### Instructions for the task:
Skip all pictures; return exactly the lines from the one containing "Do any of the circles overlap?" through the end of the data.

Begin Task data

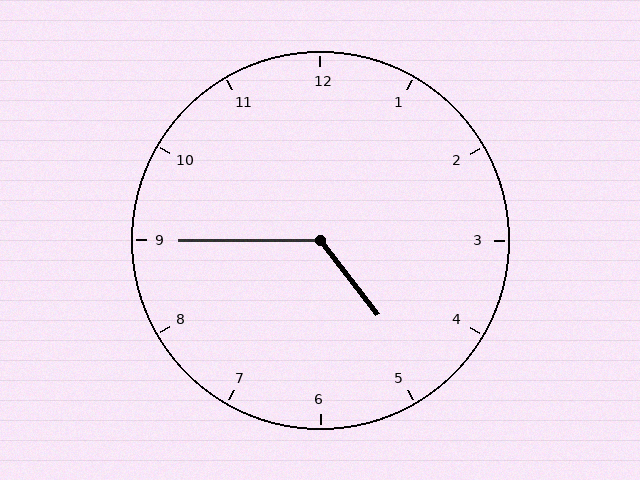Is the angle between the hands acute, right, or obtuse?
It is obtuse.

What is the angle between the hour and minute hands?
Approximately 128 degrees.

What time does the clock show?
4:45.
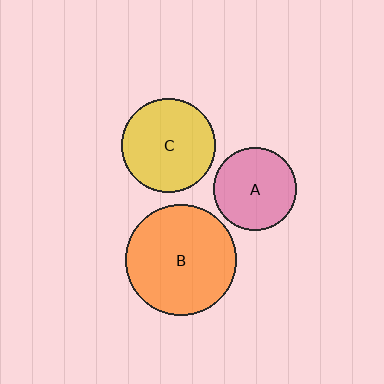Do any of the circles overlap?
No, none of the circles overlap.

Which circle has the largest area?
Circle B (orange).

End Task data

### Solution for this exercise:
Do any of the circles overlap?
No, none of the circles overlap.

Which circle has the largest area?
Circle B (orange).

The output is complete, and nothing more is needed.